[Data entries about shape features]
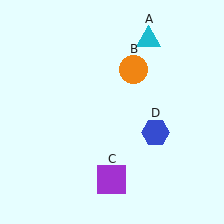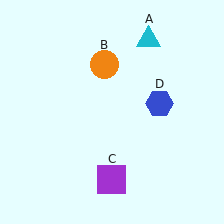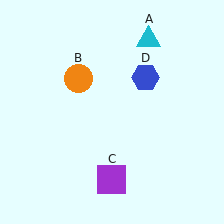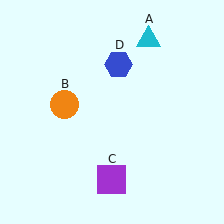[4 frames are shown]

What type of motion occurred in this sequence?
The orange circle (object B), blue hexagon (object D) rotated counterclockwise around the center of the scene.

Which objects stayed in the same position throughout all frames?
Cyan triangle (object A) and purple square (object C) remained stationary.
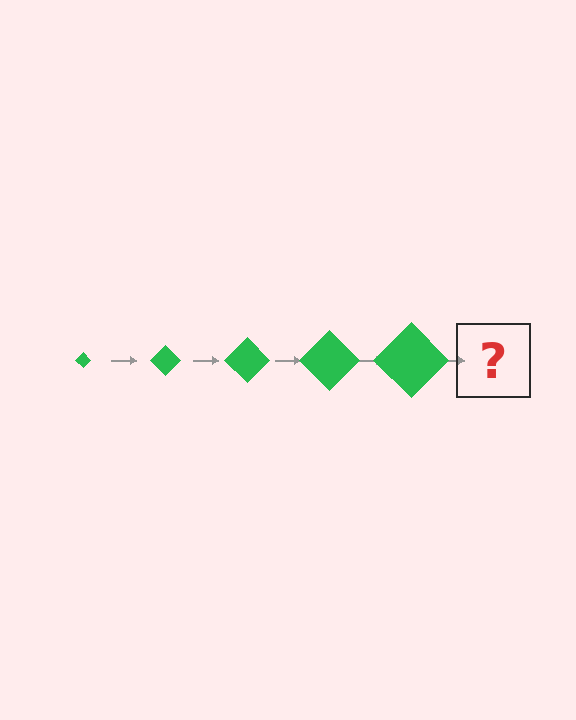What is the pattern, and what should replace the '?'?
The pattern is that the diamond gets progressively larger each step. The '?' should be a green diamond, larger than the previous one.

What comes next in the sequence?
The next element should be a green diamond, larger than the previous one.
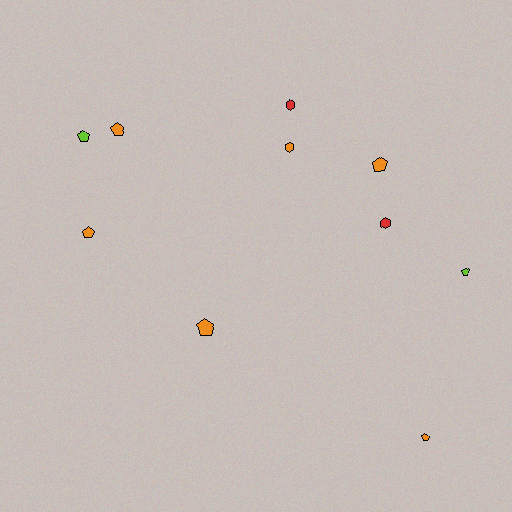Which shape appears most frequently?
Pentagon, with 7 objects.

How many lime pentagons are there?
There are 2 lime pentagons.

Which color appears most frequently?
Orange, with 6 objects.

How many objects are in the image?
There are 10 objects.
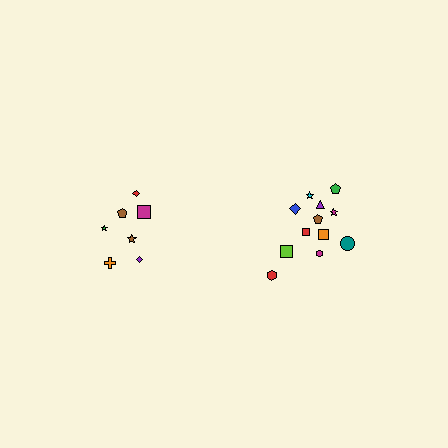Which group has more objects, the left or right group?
The right group.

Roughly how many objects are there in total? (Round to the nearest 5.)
Roughly 20 objects in total.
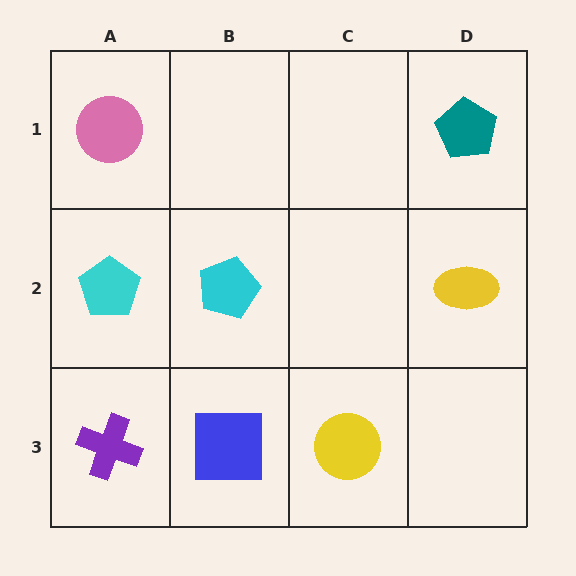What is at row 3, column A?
A purple cross.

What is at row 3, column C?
A yellow circle.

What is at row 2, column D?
A yellow ellipse.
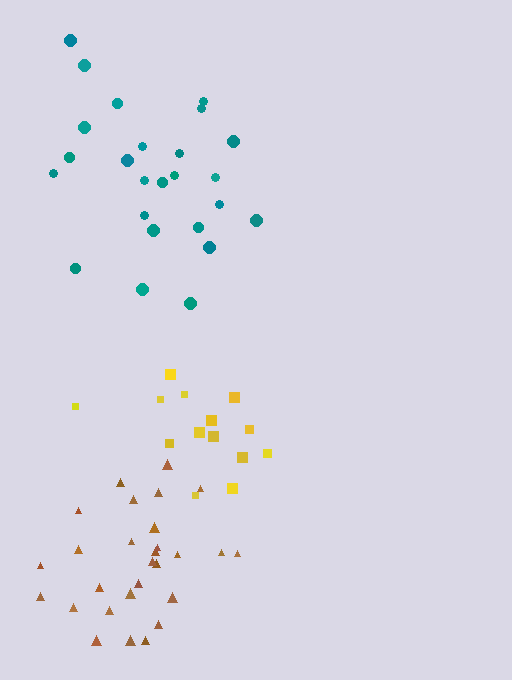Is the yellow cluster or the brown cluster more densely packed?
Brown.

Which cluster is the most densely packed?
Brown.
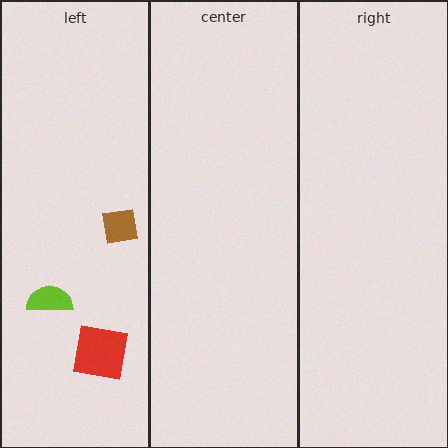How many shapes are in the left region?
3.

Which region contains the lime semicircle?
The left region.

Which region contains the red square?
The left region.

### Short problem
All of the records above must be copied exactly, except for the pictures.

### Task response
[4 frames are shown]

What type of motion occurred in this sequence?
The orange circle (object B), blue hexagon (object D) rotated counterclockwise around the center of the scene.

Which objects stayed in the same position throughout all frames?
Cyan triangle (object A) and purple square (object C) remained stationary.
What is the pattern, and what should replace the '?'?
The pattern is that the diamond gets progressively larger each step. The '?' should be a green diamond, larger than the previous one.

What comes next in the sequence?
The next element should be a green diamond, larger than the previous one.
Which shape appears most frequently?
Pentagon, with 7 objects.

How many lime pentagons are there?
There are 2 lime pentagons.

Which color appears most frequently?
Orange, with 6 objects.

How many objects are in the image?
There are 10 objects.
Which group has more objects, the left or right group?
The right group.

Roughly how many objects are there in total? (Round to the nearest 5.)
Roughly 20 objects in total.
What is at row 3, column A?
A purple cross.

What is at row 3, column C?
A yellow circle.

What is at row 2, column D?
A yellow ellipse.
Is the yellow cluster or the brown cluster more densely packed?
Brown.

Which cluster is the most densely packed?
Brown.
How many shapes are in the left region?
3.

Which region contains the lime semicircle?
The left region.

Which region contains the red square?
The left region.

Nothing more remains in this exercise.